| Exercise requirements |
Retype exactly the lines below, starting with the line that contains "How many cells are purple?" and ending with the last line; leave out any pictures.

(Extracted records)
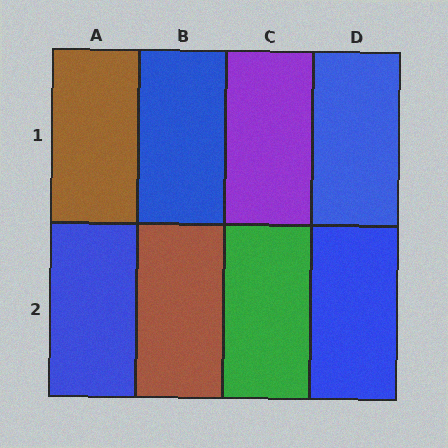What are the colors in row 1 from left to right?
Brown, blue, purple, blue.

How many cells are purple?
1 cell is purple.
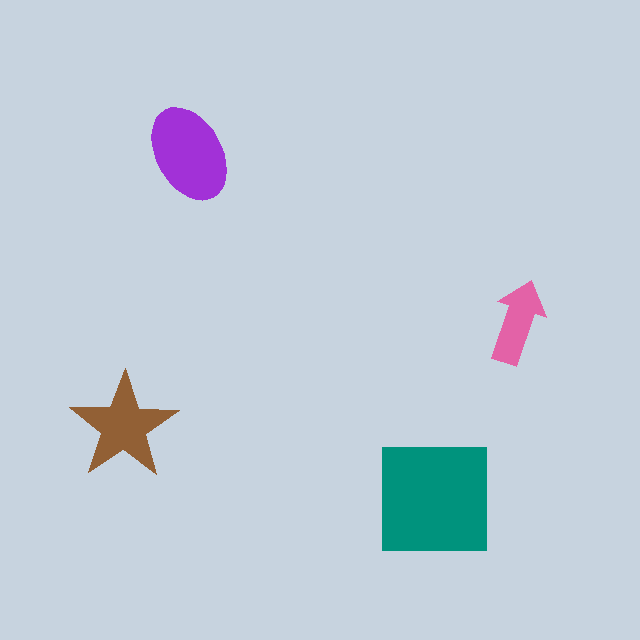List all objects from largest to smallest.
The teal square, the purple ellipse, the brown star, the pink arrow.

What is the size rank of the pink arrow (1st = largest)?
4th.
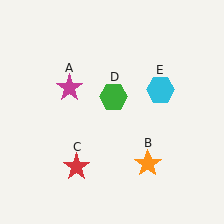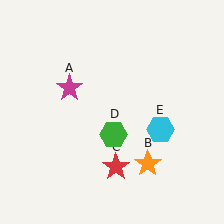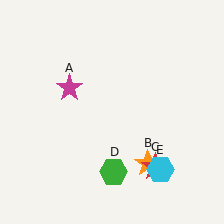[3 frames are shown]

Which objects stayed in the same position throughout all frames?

| Answer area |
How many cells are purple?
1 cell is purple.
List all objects from largest to smallest.
The teal square, the purple ellipse, the brown star, the pink arrow.

What is the size rank of the pink arrow (1st = largest)?
4th.
[3 frames are shown]

Which objects stayed in the same position throughout all frames?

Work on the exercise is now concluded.